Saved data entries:
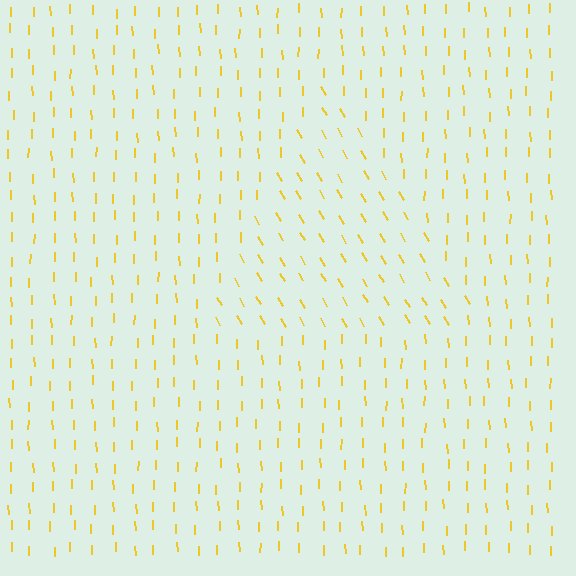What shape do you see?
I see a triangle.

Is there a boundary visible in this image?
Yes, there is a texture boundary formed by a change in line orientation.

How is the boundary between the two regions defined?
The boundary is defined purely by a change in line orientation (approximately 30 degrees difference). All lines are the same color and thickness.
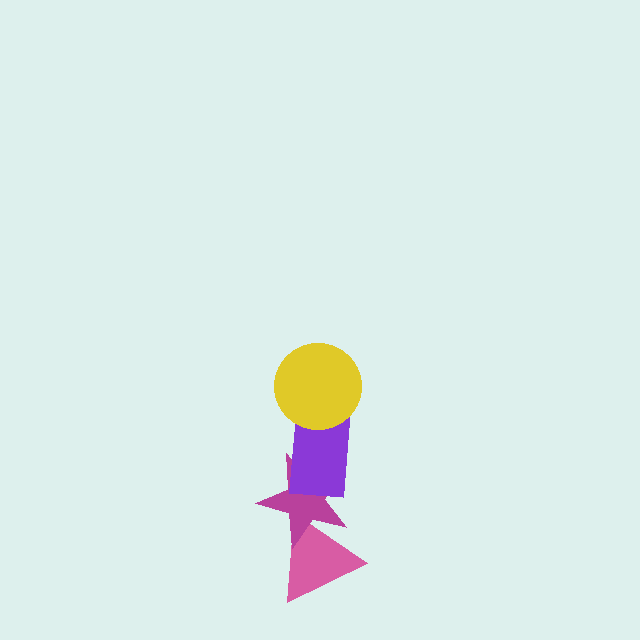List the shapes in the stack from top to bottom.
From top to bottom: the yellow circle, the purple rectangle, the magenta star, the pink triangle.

--

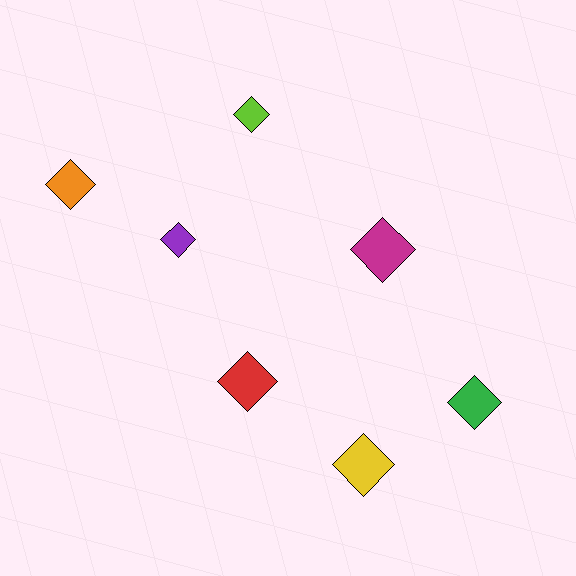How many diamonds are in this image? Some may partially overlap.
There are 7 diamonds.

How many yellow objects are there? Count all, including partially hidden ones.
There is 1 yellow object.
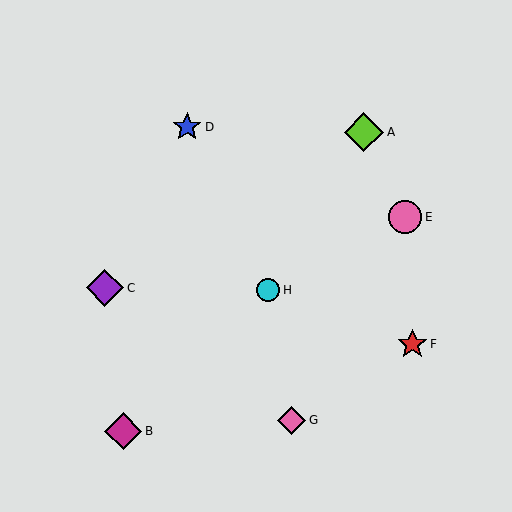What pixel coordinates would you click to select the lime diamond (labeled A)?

◆ **Requirements**:
Above are some records. Output exactly the lines from the one that contains "How many yellow" to the one that contains "What pixel coordinates", keeping both, and omit the pictures.

◆ **Expected answer**:
How many yellow objects are there? Count all, including partially hidden ones.
There is 1 yellow object.
What pixel coordinates would you click to select the lime diamond (labeled A)?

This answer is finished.